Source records
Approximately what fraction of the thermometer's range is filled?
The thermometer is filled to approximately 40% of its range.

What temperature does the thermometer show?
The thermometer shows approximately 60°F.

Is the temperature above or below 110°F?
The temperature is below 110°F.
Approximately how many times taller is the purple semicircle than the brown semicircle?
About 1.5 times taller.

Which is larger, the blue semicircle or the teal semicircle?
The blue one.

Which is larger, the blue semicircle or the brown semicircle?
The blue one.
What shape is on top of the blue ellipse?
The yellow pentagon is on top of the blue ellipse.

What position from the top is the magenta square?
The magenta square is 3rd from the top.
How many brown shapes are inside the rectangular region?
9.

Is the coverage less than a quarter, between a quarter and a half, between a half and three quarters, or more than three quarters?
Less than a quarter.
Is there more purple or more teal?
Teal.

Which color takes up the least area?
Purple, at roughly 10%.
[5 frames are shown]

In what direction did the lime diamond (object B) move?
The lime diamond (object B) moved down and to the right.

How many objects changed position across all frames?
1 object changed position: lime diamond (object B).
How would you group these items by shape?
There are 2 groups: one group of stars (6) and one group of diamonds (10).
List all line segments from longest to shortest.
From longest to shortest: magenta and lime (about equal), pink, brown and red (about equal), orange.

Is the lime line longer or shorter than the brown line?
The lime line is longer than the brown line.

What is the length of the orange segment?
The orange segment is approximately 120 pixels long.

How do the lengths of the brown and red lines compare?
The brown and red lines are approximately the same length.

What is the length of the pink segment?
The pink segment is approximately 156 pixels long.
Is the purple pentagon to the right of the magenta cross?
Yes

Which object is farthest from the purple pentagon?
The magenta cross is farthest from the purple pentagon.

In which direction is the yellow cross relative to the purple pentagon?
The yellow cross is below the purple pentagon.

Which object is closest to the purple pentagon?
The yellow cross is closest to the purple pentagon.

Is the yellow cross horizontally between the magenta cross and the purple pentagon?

--

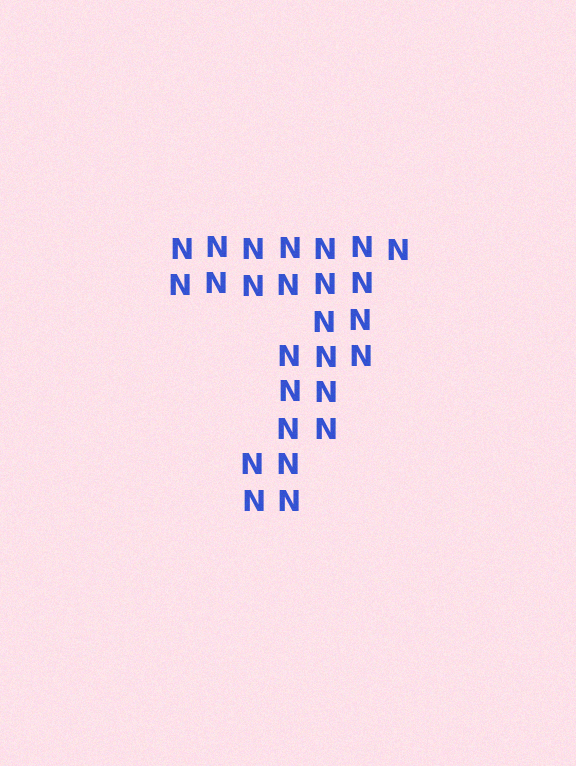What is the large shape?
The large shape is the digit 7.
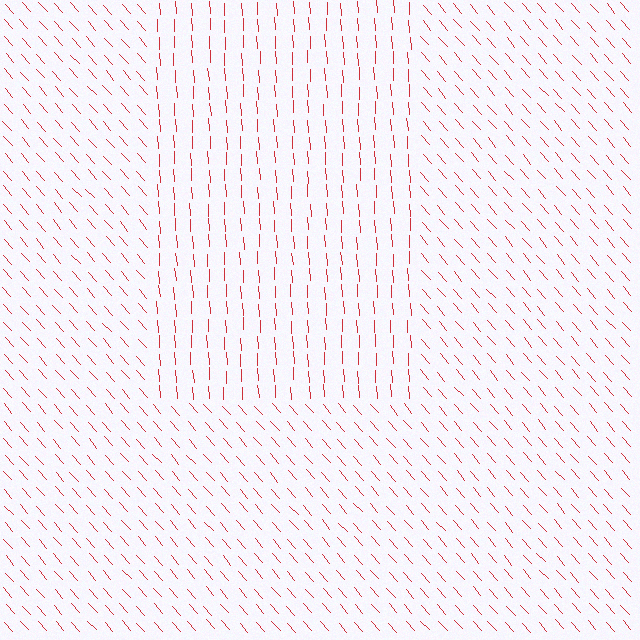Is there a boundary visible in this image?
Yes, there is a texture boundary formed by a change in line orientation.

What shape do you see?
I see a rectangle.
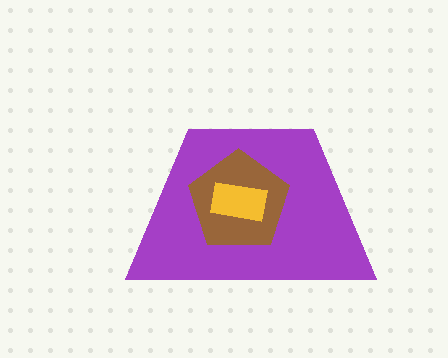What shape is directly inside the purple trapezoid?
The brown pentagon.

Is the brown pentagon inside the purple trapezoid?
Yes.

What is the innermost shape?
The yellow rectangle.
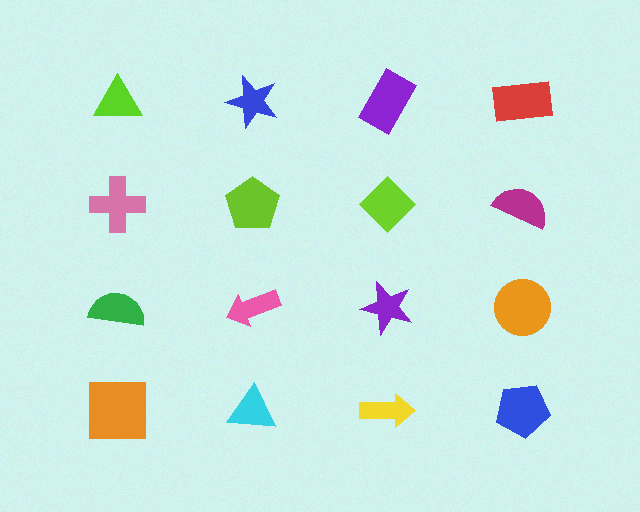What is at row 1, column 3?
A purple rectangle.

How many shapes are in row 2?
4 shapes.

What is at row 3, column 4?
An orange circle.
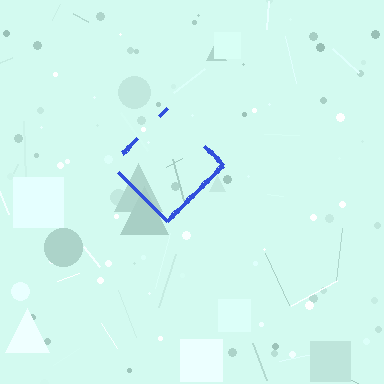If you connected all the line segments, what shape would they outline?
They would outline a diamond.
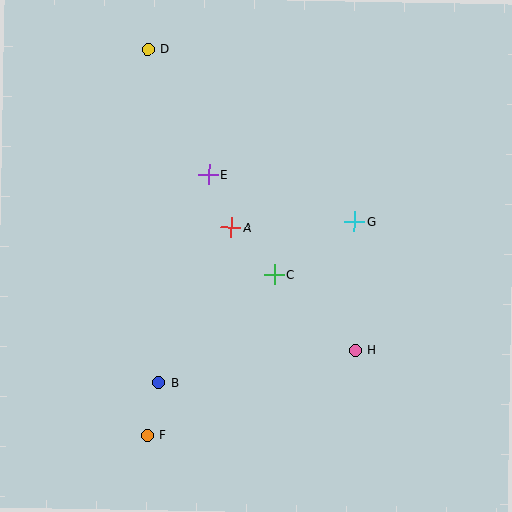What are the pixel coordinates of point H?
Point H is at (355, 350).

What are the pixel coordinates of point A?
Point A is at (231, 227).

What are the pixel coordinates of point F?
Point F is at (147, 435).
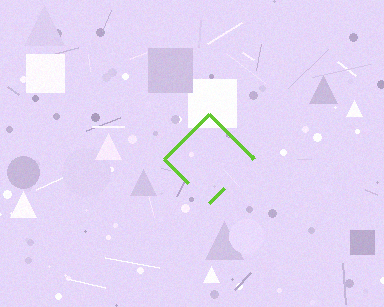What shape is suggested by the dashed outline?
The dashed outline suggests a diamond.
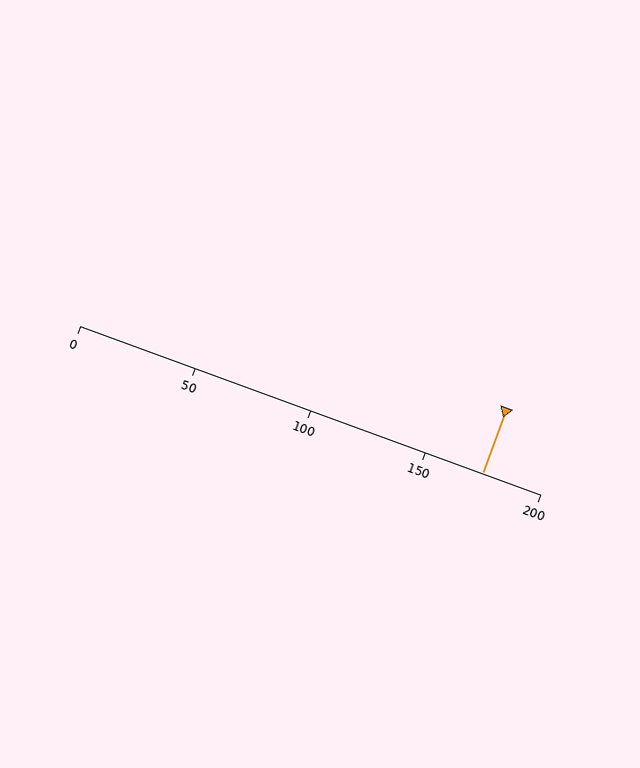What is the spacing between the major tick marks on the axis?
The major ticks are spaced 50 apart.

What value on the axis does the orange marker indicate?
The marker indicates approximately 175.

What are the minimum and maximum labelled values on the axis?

...

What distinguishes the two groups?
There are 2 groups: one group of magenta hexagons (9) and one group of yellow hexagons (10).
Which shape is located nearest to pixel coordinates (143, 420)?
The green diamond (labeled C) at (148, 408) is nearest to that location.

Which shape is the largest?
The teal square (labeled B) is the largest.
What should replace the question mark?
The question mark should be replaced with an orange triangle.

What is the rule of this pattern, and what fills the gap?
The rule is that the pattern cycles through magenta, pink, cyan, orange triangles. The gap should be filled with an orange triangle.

GIVEN EXERCISE
Retype only this portion of the data above: the line containing "Is there more purple or more teal?", the line containing "Is the yellow cross horizontally", and all lines between them, exactly.

TASK OUTPUT
Is there more purple or more teal?
Teal.

Which color takes up the least area?
Purple, at roughly 10%.
[5 frames are shown]

In what direction did the lime diamond (object B) move?
The lime diamond (object B) moved down and to the right.

How many objects changed position across all frames?
1 object changed position: lime diamond (object B).
How would you group these items by shape?
There are 2 groups: one group of stars (6) and one group of diamonds (10).
List all line segments from longest to shortest.
From longest to shortest: magenta and lime (about equal), pink, brown and red (about equal), orange.

Is the lime line longer or shorter than the brown line?
The lime line is longer than the brown line.

What is the length of the orange segment?
The orange segment is approximately 120 pixels long.

How do the lengths of the brown and red lines compare?
The brown and red lines are approximately the same length.

What is the length of the pink segment?
The pink segment is approximately 156 pixels long.
Is the purple pentagon to the right of the magenta cross?
Yes

Which object is farthest from the purple pentagon?
The magenta cross is farthest from the purple pentagon.

In which direction is the yellow cross relative to the purple pentagon?
The yellow cross is below the purple pentagon.

Which object is closest to the purple pentagon?
The yellow cross is closest to the purple pentagon.

Is the yellow cross horizontally between the magenta cross and the purple pentagon?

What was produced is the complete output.